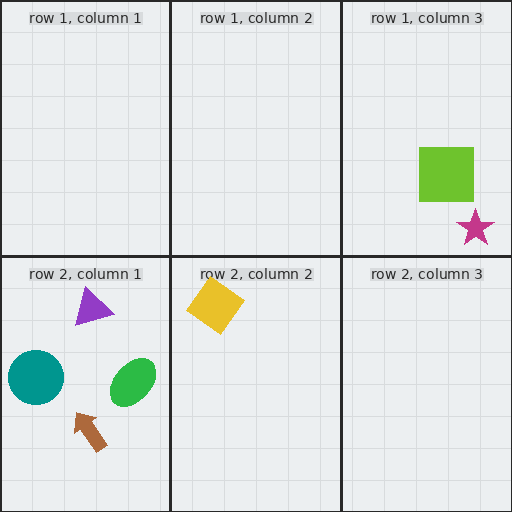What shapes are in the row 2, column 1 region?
The brown arrow, the teal circle, the green ellipse, the purple triangle.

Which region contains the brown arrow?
The row 2, column 1 region.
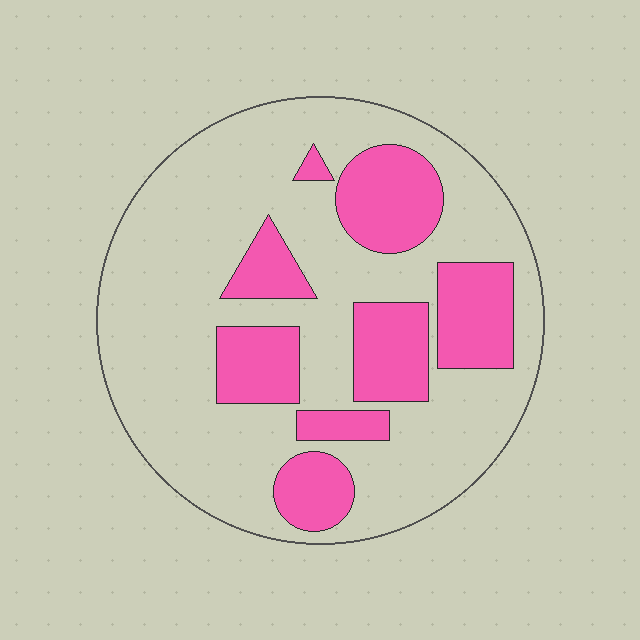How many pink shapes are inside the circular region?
8.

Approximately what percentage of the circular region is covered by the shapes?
Approximately 30%.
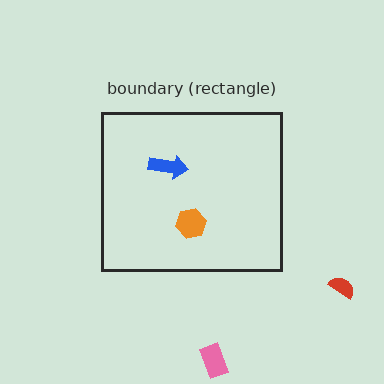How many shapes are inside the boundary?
2 inside, 2 outside.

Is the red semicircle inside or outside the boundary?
Outside.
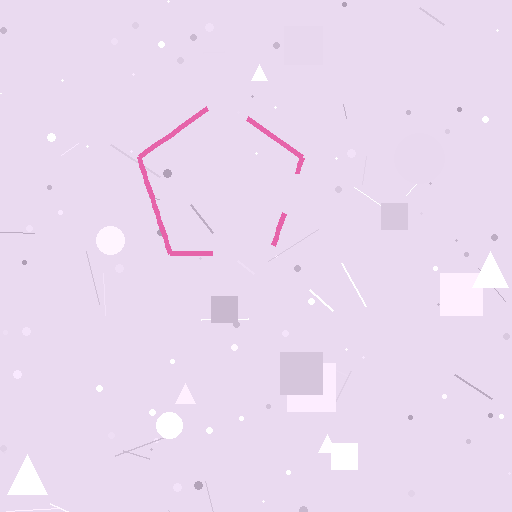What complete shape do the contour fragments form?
The contour fragments form a pentagon.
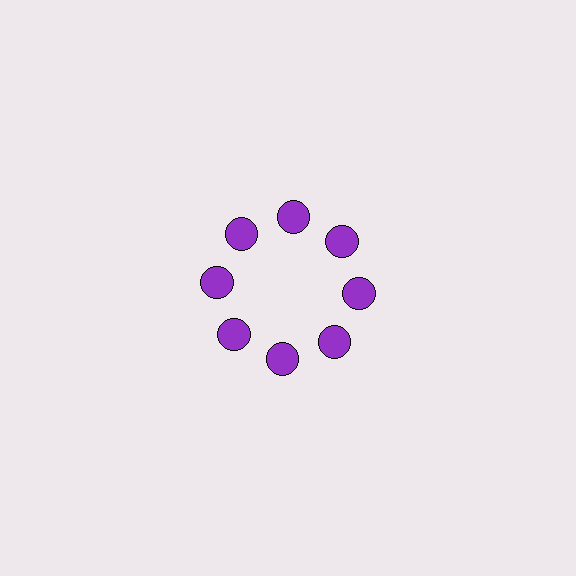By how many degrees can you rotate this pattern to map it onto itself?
The pattern maps onto itself every 45 degrees of rotation.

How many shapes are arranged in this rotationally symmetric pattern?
There are 8 shapes, arranged in 8 groups of 1.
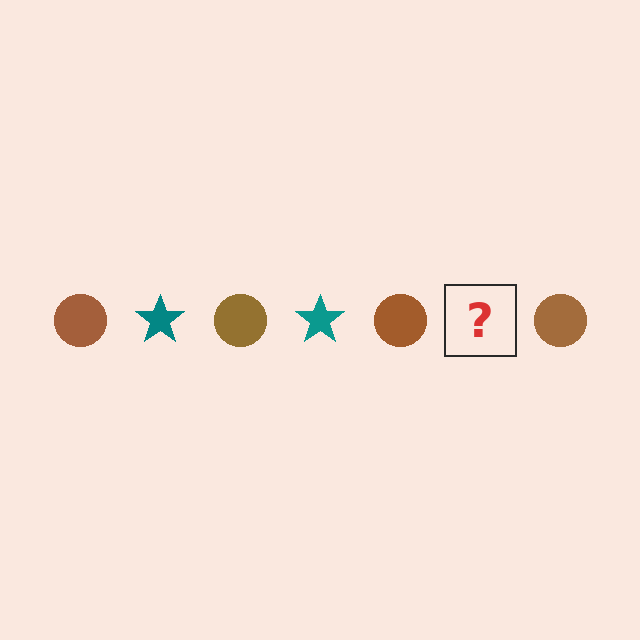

* * * * * * * * *

● WHAT THIS TASK INVOLVES
Without the pictures, print the whole listing exactly as given.

● ANSWER TO THE TASK
What shapes are in the row 2, column 1 region?
The brown arrow, the teal circle, the green ellipse, the purple triangle.

Which region contains the brown arrow?
The row 2, column 1 region.
How many pink shapes are inside the circular region?
8.

Approximately what percentage of the circular region is covered by the shapes?
Approximately 30%.
How many shapes are inside the boundary?
2 inside, 2 outside.

Is the red semicircle inside or outside the boundary?
Outside.
What complete shape do the contour fragments form?
The contour fragments form a pentagon.
By how many degrees can you rotate this pattern to map it onto itself?
The pattern maps onto itself every 45 degrees of rotation.

How many shapes are arranged in this rotationally symmetric pattern?
There are 8 shapes, arranged in 8 groups of 1.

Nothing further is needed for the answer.